_Material for this exercise_
= = = = = = =

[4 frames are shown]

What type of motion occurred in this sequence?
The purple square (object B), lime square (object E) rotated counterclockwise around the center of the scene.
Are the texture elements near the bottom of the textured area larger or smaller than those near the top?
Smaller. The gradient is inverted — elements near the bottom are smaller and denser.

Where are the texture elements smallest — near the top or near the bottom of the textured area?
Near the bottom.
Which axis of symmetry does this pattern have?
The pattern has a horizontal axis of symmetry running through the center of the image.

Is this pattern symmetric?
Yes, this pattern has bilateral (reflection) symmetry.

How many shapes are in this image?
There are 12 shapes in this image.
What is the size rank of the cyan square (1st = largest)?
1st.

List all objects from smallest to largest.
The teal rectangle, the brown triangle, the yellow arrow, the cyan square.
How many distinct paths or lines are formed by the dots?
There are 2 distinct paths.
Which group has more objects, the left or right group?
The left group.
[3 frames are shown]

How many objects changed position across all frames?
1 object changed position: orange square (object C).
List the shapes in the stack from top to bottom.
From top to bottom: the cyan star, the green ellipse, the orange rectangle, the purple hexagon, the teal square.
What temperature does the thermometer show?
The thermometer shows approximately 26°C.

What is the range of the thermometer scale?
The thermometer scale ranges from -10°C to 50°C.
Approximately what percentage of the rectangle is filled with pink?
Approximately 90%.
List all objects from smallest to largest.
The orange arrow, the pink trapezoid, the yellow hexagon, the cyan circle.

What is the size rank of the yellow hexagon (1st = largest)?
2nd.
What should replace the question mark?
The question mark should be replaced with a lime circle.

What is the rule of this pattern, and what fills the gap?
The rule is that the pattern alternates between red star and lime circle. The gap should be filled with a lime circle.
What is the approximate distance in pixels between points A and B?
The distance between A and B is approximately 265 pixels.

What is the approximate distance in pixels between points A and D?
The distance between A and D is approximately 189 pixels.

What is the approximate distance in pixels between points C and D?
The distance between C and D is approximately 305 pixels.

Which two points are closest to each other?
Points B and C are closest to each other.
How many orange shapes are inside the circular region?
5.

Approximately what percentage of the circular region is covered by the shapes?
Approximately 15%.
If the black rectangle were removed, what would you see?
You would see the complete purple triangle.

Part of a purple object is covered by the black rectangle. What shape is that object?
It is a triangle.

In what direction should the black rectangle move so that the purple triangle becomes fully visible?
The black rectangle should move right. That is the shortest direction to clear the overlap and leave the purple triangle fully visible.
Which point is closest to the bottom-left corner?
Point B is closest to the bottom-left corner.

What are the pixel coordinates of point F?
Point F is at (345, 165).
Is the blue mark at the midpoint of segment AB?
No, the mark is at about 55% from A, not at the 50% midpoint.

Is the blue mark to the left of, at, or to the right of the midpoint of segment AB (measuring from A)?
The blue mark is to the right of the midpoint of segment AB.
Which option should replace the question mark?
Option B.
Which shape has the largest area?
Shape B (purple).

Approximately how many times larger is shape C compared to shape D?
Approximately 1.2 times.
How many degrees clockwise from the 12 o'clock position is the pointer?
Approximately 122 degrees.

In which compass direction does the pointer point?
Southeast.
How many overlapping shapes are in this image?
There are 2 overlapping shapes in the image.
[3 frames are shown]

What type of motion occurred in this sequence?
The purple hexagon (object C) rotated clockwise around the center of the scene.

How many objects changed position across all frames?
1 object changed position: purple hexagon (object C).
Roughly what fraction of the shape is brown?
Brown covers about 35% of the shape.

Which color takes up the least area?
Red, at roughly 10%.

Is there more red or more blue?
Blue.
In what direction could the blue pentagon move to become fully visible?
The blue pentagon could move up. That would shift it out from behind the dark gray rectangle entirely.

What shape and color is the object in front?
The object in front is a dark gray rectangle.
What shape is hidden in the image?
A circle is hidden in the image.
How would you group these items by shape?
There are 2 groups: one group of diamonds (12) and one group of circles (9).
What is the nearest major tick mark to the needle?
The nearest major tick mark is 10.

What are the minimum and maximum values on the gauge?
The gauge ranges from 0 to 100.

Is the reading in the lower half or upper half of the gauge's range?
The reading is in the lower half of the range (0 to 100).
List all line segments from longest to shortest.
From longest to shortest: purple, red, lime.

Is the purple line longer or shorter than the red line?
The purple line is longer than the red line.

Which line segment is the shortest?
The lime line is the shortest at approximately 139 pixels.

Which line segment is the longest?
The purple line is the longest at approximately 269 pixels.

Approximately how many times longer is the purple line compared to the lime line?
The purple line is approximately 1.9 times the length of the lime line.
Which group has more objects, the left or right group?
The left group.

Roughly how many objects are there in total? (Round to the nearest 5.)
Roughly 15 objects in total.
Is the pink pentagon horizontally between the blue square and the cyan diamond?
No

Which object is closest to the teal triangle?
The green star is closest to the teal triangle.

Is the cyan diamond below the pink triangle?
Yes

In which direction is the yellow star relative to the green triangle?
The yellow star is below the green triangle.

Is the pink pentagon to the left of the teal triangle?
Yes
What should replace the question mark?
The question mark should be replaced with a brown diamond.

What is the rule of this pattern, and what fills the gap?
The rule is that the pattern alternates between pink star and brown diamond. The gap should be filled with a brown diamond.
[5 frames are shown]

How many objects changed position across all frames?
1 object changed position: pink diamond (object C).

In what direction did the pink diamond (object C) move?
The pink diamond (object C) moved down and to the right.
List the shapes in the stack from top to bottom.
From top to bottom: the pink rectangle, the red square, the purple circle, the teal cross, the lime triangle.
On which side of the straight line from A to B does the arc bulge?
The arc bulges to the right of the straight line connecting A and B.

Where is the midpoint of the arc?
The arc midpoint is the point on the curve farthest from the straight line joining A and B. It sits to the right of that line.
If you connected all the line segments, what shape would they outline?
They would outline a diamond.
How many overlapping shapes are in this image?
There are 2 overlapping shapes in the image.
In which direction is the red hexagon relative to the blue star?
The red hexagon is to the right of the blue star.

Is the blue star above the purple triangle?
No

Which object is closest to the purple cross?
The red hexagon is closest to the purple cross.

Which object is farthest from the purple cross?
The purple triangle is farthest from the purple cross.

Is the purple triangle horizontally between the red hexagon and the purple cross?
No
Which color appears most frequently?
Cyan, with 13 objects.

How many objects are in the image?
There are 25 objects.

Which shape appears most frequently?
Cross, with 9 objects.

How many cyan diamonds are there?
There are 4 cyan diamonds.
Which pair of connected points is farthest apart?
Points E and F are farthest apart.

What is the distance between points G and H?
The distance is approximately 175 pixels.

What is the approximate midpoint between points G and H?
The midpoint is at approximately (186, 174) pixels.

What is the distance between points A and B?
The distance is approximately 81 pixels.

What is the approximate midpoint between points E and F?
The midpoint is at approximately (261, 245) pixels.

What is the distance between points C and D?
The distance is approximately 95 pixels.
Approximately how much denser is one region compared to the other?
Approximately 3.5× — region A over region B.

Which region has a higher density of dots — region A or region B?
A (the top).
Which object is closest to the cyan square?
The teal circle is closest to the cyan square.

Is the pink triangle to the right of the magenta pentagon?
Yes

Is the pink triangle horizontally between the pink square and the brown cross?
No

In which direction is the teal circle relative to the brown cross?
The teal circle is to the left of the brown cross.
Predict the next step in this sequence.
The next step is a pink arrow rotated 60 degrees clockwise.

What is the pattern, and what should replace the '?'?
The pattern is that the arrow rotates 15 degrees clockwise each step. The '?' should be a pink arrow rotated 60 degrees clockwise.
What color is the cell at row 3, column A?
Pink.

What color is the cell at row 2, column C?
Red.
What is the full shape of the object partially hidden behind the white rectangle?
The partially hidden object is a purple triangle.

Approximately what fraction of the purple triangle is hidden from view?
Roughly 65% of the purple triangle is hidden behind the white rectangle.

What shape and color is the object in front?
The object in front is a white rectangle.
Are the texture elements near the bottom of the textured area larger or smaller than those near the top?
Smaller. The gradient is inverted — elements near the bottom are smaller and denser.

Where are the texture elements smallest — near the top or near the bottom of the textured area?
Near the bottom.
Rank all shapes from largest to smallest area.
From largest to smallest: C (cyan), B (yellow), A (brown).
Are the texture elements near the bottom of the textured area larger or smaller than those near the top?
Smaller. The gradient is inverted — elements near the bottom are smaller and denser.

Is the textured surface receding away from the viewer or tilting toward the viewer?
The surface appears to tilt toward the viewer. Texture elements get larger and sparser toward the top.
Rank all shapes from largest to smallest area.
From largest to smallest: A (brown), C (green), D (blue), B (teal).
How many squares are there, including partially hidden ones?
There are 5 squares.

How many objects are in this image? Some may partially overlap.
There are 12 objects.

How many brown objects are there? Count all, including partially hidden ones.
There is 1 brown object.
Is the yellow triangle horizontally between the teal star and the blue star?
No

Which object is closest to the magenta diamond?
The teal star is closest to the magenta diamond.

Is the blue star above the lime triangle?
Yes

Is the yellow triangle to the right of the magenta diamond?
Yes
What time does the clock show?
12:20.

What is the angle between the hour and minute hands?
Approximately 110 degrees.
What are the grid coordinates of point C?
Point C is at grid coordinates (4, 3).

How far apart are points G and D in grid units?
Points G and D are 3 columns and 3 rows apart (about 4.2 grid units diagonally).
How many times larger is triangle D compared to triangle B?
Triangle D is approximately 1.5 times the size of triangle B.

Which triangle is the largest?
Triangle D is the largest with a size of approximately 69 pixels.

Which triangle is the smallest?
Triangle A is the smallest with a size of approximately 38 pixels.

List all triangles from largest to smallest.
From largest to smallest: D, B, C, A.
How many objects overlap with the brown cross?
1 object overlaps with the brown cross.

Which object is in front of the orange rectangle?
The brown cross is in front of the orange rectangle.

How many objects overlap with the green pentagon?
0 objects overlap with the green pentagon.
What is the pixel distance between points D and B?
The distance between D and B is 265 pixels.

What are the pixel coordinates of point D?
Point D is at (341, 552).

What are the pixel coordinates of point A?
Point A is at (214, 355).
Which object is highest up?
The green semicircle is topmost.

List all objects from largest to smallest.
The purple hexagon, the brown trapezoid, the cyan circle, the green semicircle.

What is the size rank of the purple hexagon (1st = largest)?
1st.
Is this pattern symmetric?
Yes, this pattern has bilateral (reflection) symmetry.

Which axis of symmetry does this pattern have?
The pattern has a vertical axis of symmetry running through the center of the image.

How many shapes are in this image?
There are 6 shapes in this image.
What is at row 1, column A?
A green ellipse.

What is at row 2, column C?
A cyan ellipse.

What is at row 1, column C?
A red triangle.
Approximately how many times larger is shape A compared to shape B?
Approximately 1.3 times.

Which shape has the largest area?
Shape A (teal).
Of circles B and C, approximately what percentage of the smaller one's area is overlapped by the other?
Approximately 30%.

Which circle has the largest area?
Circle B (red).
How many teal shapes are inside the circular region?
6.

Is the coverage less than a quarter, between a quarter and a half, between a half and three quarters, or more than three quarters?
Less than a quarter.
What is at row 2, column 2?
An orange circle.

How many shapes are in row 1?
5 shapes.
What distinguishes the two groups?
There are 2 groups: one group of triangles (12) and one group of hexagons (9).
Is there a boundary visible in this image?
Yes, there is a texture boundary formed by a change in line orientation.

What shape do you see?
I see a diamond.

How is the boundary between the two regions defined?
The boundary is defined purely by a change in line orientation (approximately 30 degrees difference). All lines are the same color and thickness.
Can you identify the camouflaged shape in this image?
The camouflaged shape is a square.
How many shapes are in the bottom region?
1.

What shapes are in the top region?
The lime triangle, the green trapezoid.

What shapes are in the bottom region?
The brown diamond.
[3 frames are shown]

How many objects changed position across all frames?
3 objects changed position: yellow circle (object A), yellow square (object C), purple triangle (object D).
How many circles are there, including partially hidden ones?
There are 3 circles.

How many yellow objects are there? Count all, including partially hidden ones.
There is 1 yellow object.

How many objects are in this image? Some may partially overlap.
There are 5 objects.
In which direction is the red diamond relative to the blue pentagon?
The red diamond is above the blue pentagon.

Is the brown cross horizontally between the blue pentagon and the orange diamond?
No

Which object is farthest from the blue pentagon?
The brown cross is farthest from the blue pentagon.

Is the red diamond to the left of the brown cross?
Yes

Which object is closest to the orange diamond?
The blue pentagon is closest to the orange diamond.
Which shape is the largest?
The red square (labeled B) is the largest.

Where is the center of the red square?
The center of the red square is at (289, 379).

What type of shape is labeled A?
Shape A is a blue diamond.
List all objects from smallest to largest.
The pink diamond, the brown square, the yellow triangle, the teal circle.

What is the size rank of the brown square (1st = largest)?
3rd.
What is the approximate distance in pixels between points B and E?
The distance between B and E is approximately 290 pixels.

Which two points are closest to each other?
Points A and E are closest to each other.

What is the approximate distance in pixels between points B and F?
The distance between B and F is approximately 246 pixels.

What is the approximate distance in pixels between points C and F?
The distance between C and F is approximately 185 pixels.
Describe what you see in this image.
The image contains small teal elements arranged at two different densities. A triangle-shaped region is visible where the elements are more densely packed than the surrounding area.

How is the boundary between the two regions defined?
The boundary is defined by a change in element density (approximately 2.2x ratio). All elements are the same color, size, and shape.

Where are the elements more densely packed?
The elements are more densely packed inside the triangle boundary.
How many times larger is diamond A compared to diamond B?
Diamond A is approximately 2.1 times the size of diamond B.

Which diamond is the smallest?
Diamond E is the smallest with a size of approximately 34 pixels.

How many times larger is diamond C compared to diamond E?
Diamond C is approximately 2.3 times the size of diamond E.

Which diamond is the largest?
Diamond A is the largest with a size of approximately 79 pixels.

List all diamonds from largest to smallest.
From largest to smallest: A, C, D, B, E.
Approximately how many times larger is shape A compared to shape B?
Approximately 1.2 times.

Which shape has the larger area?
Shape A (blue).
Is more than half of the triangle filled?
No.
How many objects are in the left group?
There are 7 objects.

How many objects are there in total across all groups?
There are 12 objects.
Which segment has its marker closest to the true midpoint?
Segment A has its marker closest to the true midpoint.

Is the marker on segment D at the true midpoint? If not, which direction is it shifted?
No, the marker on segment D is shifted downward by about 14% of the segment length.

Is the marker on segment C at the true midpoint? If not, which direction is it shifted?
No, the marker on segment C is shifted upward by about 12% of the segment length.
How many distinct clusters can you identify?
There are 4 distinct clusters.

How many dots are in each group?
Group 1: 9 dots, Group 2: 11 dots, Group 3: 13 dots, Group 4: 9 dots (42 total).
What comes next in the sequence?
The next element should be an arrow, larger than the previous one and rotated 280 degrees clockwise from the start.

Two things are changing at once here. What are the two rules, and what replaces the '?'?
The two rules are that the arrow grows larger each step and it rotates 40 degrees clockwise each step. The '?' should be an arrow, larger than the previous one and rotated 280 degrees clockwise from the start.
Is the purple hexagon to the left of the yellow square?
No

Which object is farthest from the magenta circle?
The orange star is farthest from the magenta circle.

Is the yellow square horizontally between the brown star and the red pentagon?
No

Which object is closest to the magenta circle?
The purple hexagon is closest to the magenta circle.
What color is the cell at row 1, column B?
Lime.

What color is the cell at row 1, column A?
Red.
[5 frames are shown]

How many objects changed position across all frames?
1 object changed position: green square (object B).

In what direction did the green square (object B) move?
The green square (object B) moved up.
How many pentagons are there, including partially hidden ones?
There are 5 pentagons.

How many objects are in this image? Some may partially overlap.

= = = = = = =

_Problem to solve_
Find the line that contains "What color is the cell at row 1, column A?" in the listing above. Retype it and every line after it up to the last, exactly, and nothing else.

_Final result_
What color is the cell at row 1, column A?
Red.
[5 frames are shown]

How many objects changed position across all frames?
1 object changed position: green square (object B).

In what direction did the green square (object B) move?
The green square (object B) moved up.
How many pentagons are there, including partially hidden ones?
There are 5 pentagons.

How many objects are in this image? Some may partially overlap.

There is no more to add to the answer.